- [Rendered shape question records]
....
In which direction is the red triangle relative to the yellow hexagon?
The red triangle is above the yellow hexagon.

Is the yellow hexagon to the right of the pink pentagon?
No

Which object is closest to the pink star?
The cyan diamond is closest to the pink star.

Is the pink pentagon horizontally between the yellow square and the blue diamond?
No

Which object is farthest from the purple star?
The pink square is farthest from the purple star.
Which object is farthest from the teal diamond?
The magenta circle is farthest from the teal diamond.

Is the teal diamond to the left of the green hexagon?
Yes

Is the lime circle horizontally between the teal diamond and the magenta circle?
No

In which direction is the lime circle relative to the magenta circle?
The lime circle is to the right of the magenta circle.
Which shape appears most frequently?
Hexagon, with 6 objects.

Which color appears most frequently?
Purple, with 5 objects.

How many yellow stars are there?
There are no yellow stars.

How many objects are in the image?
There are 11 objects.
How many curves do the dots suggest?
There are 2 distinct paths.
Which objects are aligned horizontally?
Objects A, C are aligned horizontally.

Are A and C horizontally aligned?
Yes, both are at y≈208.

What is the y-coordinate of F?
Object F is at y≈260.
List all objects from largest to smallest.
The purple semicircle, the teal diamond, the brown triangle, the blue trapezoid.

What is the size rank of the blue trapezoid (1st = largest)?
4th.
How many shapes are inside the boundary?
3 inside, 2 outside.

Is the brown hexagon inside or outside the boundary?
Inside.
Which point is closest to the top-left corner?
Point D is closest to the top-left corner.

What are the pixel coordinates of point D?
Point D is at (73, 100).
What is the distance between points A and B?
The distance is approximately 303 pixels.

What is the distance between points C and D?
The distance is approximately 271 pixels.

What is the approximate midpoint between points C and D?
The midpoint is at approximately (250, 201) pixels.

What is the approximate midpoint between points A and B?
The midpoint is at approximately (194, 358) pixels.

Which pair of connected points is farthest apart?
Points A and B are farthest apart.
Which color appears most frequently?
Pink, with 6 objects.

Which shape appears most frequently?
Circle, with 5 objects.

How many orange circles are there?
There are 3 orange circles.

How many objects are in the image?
....
- [What to do] Repeat the data in its entirety, character for character.

- [Reply]
In which direction is the red triangle relative to the yellow hexagon?
The red triangle is above the yellow hexagon.

Is the yellow hexagon to the right of the pink pentagon?
No

Which object is closest to the pink star?
The cyan diamond is closest to the pink star.

Is the pink pentagon horizontally between the yellow square and the blue diamond?
No

Which object is farthest from the purple star?
The pink square is farthest from the purple star.
Which object is farthest from the teal diamond?
The magenta circle is farthest from the teal diamond.

Is the teal diamond to the left of the green hexagon?
Yes

Is the lime circle horizontally between the teal diamond and the magenta circle?
No

In which direction is the lime circle relative to the magenta circle?
The lime circle is to the right of the magenta circle.
Which shape appears most frequently?
Hexagon, with 6 objects.

Which color appears most frequently?
Purple, with 5 objects.

How many yellow stars are there?
There are no yellow stars.

How many objects are in the image?
There are 11 objects.
How many curves do the dots suggest?
There are 2 distinct paths.
Which objects are aligned horizontally?
Objects A, C are aligned horizontally.

Are A and C horizontally aligned?
Yes, both are at y≈208.

What is the y-coordinate of F?
Object F is at y≈260.
List all objects from largest to smallest.
The purple semicircle, the teal diamond, the brown triangle, the blue trapezoid.

What is the size rank of the blue trapezoid (1st = largest)?
4th.
How many shapes are inside the boundary?
3 inside, 2 outside.

Is the brown hexagon inside or outside the boundary?
Inside.
Which point is closest to the top-left corner?
Point D is closest to the top-left corner.

What are the pixel coordinates of point D?
Point D is at (73, 100).
What is the distance between points A and B?
The distance is approximately 303 pixels.

What is the distance between points C and D?
The distance is approximately 271 pixels.

What is the approximate midpoint between points C and D?
The midpoint is at approximately (250, 201) pixels.

What is the approximate midpoint between points A and B?
The midpoint is at approximately (194, 358) pixels.

Which pair of connected points is farthest apart?
Points A and B are farthest apart.
Which color appears most frequently?
Pink, with 6 objects.

Which shape appears most frequently?
Circle, with 5 objects.

How many orange circles are there?
There are 3 orange circles.

How many objects are in the image?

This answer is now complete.